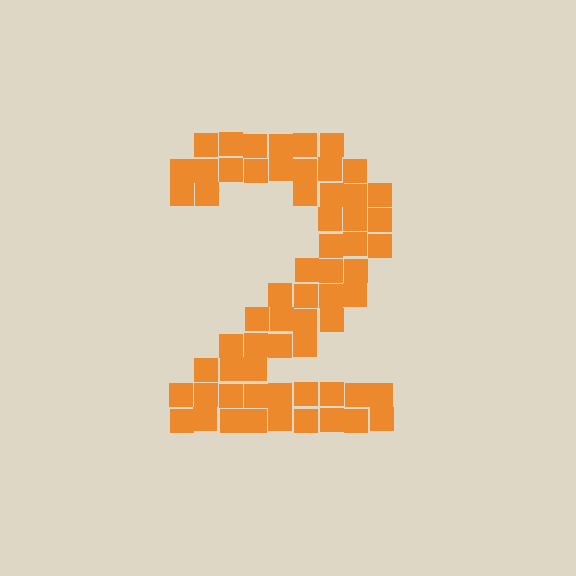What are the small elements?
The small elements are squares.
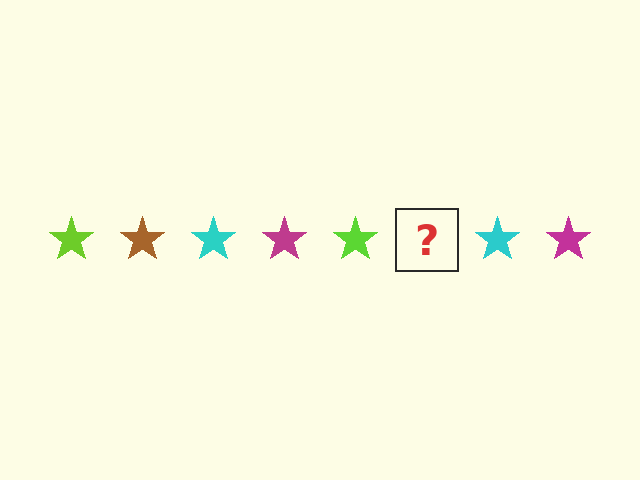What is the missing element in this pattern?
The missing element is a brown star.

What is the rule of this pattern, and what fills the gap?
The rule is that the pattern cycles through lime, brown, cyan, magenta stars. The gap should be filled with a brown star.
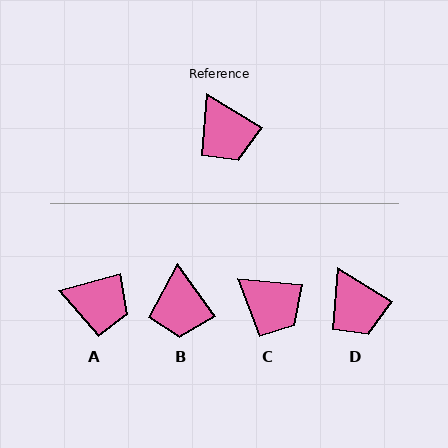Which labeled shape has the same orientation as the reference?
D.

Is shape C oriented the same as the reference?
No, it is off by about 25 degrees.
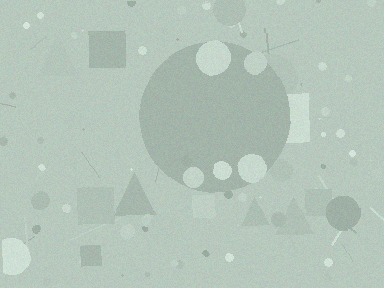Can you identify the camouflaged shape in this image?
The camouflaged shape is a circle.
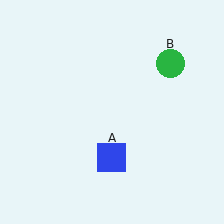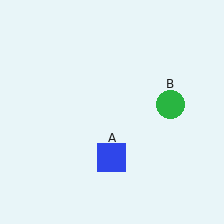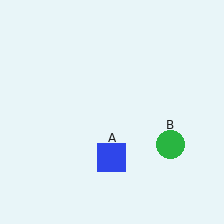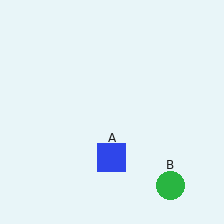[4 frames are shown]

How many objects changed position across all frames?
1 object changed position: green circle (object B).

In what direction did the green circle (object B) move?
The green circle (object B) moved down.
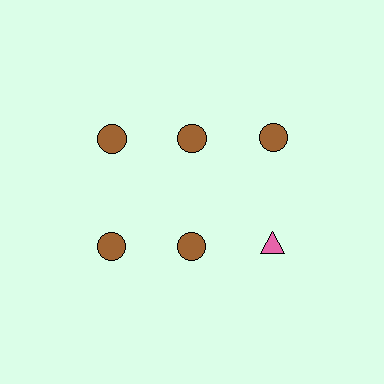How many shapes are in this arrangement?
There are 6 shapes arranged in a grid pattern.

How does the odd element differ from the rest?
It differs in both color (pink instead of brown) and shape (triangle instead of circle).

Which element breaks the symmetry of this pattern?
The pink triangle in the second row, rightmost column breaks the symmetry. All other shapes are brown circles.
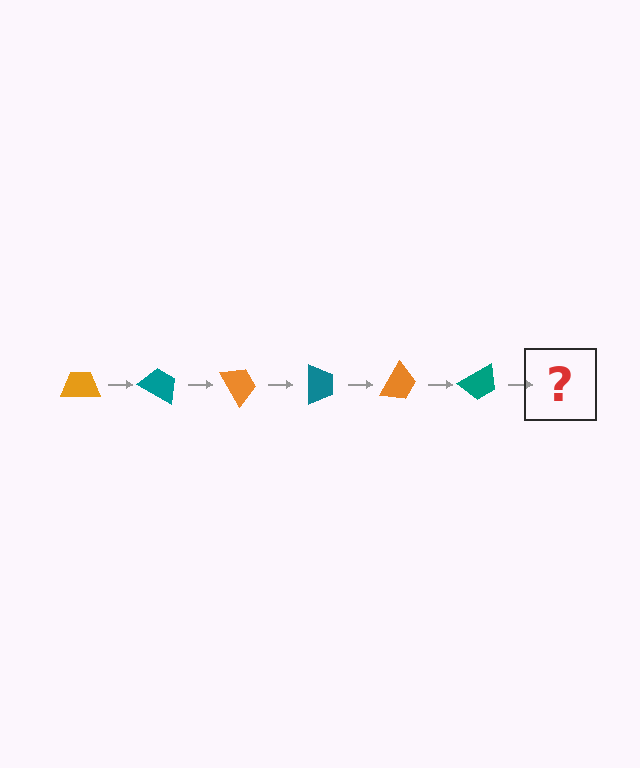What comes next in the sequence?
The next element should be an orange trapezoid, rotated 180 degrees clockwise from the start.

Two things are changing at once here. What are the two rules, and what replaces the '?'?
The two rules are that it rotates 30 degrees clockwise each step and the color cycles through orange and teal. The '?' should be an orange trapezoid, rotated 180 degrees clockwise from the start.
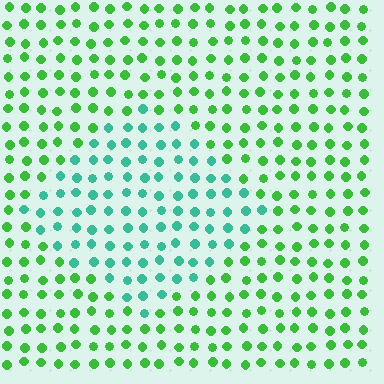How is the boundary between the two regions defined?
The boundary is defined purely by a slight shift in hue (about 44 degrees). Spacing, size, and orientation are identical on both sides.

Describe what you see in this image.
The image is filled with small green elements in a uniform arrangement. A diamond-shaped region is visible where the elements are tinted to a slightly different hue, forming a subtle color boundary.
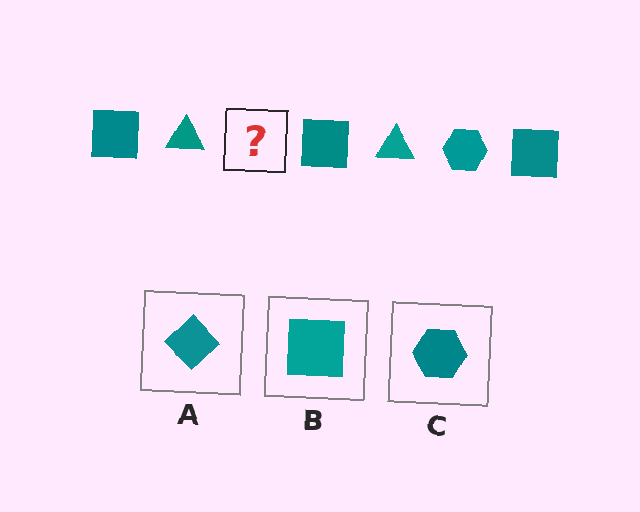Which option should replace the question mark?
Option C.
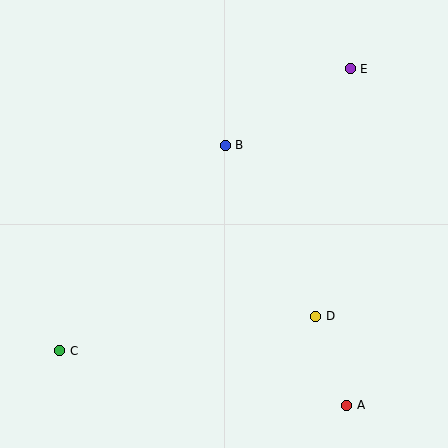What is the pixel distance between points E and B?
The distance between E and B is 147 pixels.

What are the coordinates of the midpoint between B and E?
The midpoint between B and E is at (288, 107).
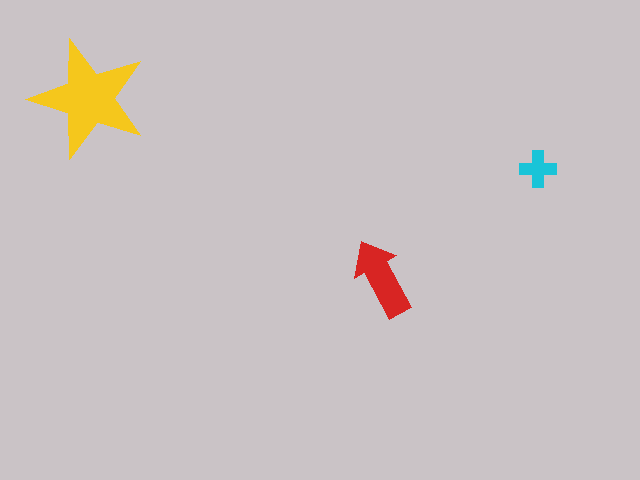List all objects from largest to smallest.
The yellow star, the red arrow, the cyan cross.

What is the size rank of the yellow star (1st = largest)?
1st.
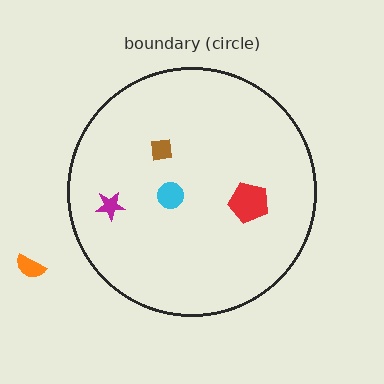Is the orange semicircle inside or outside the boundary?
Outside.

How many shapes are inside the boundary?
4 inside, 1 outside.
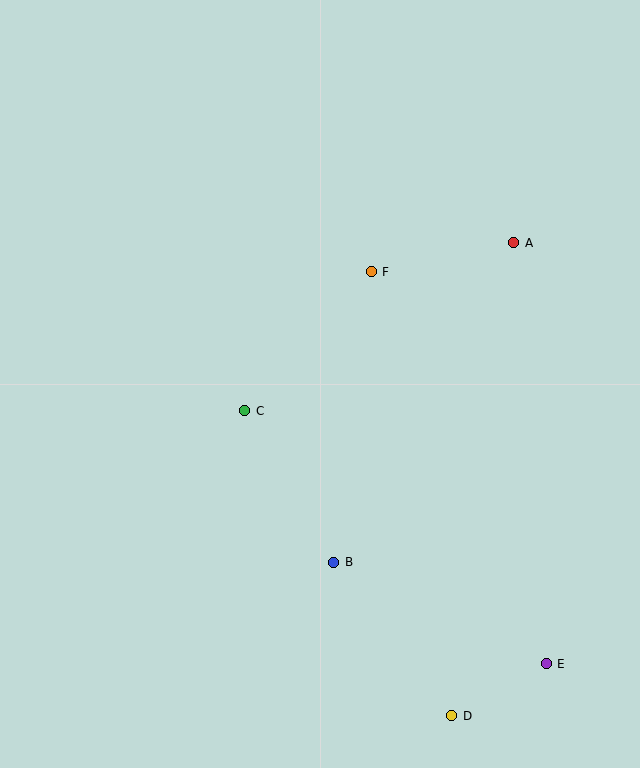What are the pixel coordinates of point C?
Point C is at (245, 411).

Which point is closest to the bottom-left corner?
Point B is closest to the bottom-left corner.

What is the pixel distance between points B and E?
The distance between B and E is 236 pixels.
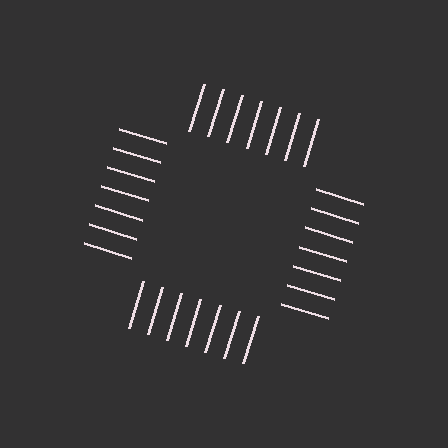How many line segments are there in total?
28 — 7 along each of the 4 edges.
========
EXERCISE PROMPT: Using the data above, print every line exactly, omitting pictures.

THE REPLY:
What are the small elements?
The small elements are squares.
What is the missing element in this pattern?
The missing element is a brown star.

What is the rule of this pattern, and what fills the gap?
The rule is that the pattern cycles through lime, brown, cyan, magenta stars. The gap should be filled with a brown star.
Which labeled shape has the same orientation as the reference?
D.

Is shape C oriented the same as the reference?
No, it is off by about 25 degrees.
Can you identify the camouflaged shape in this image?
The camouflaged shape is a circle.
[4 frames are shown]

How many objects changed position across all frames?
1 object changed position: green circle (object B).

In what direction did the green circle (object B) move?
The green circle (object B) moved down.
How many shapes are in this arrangement?
There are 6 shapes arranged in a grid pattern.

How does the odd element differ from the rest?
It differs in both color (pink instead of brown) and shape (triangle instead of circle).

Which element breaks the symmetry of this pattern?
The pink triangle in the second row, rightmost column breaks the symmetry. All other shapes are brown circles.
What comes next in the sequence?
The next element should be an orange trapezoid, rotated 180 degrees clockwise from the start.

Two things are changing at once here. What are the two rules, and what replaces the '?'?
The two rules are that it rotates 30 degrees clockwise each step and the color cycles through orange and teal. The '?' should be an orange trapezoid, rotated 180 degrees clockwise from the start.
How is the boundary between the two regions defined?
The boundary is defined purely by a slight shift in hue (about 44 degrees). Spacing, size, and orientation are identical on both sides.

Describe what you see in this image.
The image is filled with small green elements in a uniform arrangement. A diamond-shaped region is visible where the elements are tinted to a slightly different hue, forming a subtle color boundary.
Which option should replace the question mark?
Option C.
What is the pixel distance between points E and B?
The distance between E and B is 147 pixels.

What are the coordinates of the midpoint between B and E?
The midpoint between B and E is at (288, 107).
List all objects from largest to smallest.
The yellow star, the red arrow, the cyan cross.

What is the size rank of the yellow star (1st = largest)?
1st.
Is the orange semicircle inside or outside the boundary?
Outside.

How many shapes are inside the boundary?
4 inside, 1 outside.
What are the pixel coordinates of point C?
Point C is at (245, 411).

Which point is closest to the bottom-left corner?
Point B is closest to the bottom-left corner.

What is the pixel distance between points B and E?
The distance between B and E is 236 pixels.
How many line segments are there in total?
28 — 7 along each of the 4 edges.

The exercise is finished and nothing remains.